>>>

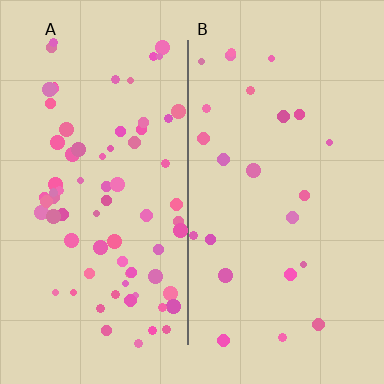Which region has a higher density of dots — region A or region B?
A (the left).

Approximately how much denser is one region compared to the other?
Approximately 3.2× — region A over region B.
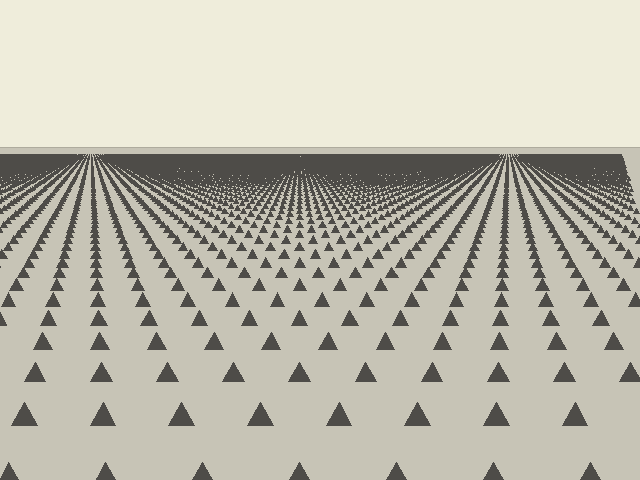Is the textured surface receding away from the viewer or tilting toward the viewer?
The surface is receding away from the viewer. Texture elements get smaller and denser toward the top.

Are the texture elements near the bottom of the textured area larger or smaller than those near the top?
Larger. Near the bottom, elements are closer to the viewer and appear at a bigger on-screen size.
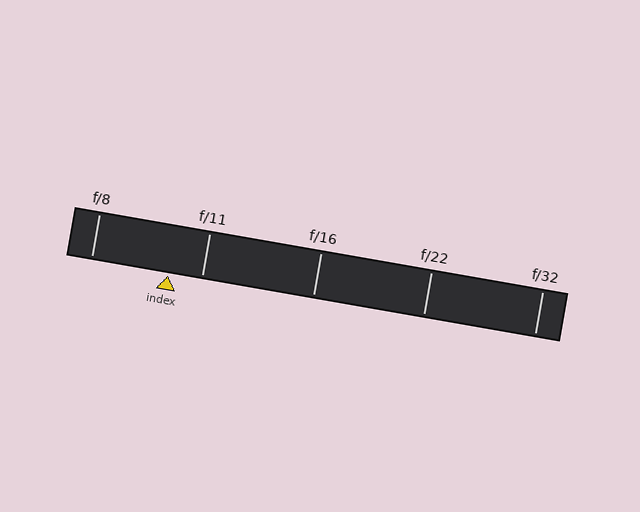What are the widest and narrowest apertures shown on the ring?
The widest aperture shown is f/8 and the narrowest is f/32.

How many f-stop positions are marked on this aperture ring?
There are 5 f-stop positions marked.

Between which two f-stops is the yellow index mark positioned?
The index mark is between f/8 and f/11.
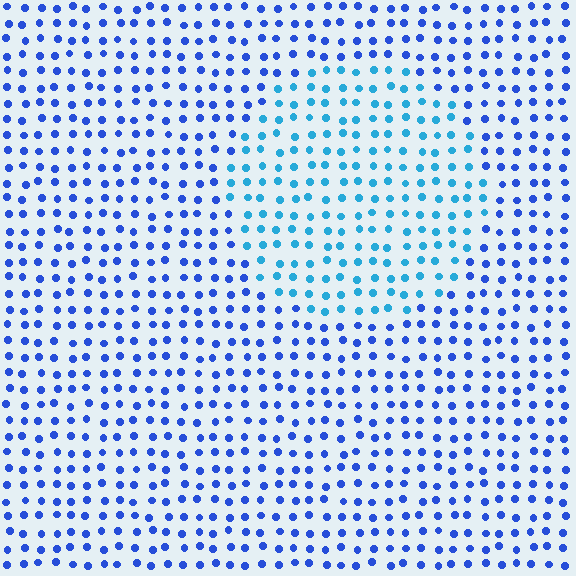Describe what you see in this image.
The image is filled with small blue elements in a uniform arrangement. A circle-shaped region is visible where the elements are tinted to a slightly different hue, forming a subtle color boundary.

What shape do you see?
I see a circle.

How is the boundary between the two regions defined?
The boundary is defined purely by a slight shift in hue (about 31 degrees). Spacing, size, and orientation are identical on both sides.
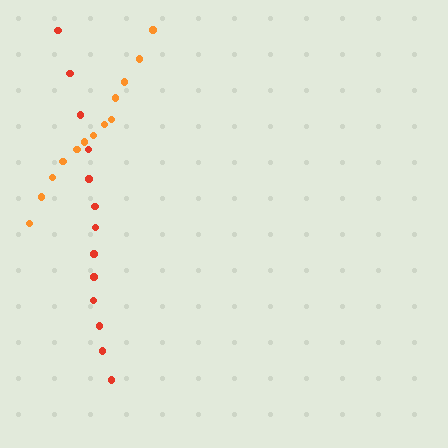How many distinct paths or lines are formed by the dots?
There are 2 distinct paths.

<<<
>>>

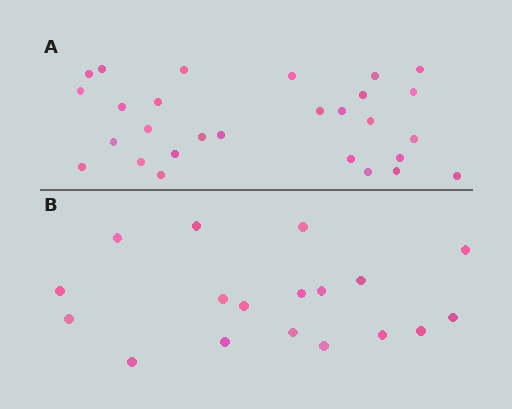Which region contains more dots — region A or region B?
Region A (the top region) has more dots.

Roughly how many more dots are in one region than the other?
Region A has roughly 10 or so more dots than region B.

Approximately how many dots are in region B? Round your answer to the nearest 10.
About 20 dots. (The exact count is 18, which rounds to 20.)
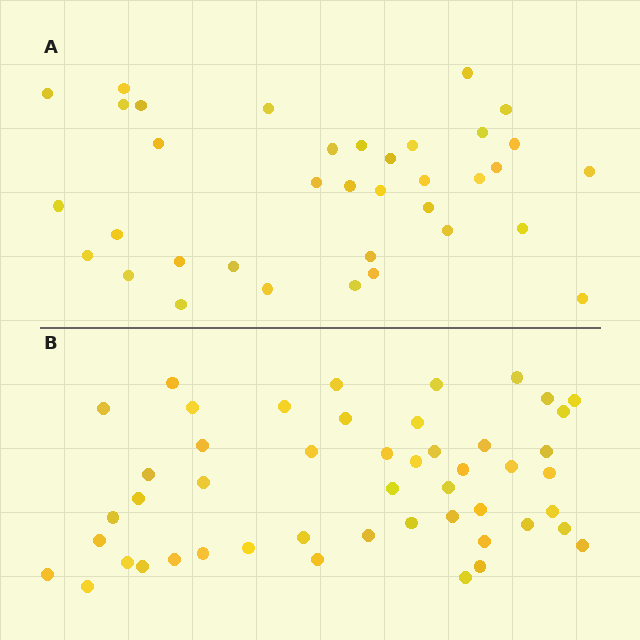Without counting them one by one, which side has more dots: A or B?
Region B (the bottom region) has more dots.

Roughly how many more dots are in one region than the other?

<<<
>>>

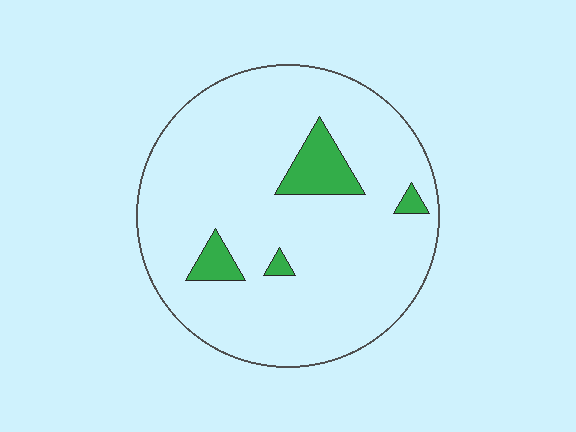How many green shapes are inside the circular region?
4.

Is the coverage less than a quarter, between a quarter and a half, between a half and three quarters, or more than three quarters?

<<<

▶ [To do]:
Extract, without any images, the part of the material above that opens with the line containing "How many green" and closes with the line containing "Is the coverage", both lines included.

▶ [Solution to the exercise]:
How many green shapes are inside the circular region?
4.

Is the coverage less than a quarter, between a quarter and a half, between a half and three quarters, or more than three quarters?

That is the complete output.